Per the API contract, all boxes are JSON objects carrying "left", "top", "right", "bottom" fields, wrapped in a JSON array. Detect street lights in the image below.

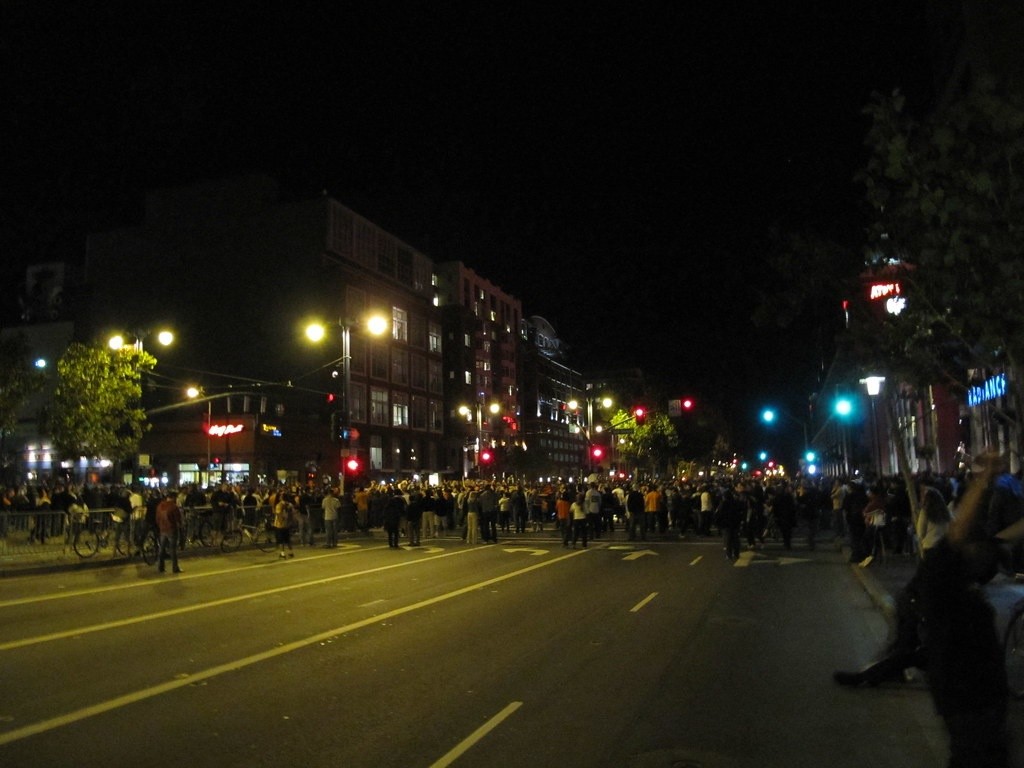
[
  {"left": 459, "top": 401, "right": 502, "bottom": 481},
  {"left": 110, "top": 329, "right": 174, "bottom": 411},
  {"left": 567, "top": 396, "right": 613, "bottom": 471},
  {"left": 304, "top": 310, "right": 391, "bottom": 496}
]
============
Short problem: Print the material above verbatim, leaving out the picture.

Final result:
Per the API contract, all boxes are JSON objects carrying "left", "top", "right", "bottom" fields, wrapped in a JSON array. Detect street lights in the image below.

[
  {"left": 459, "top": 401, "right": 502, "bottom": 481},
  {"left": 110, "top": 329, "right": 174, "bottom": 411},
  {"left": 567, "top": 396, "right": 613, "bottom": 471},
  {"left": 304, "top": 310, "right": 391, "bottom": 496}
]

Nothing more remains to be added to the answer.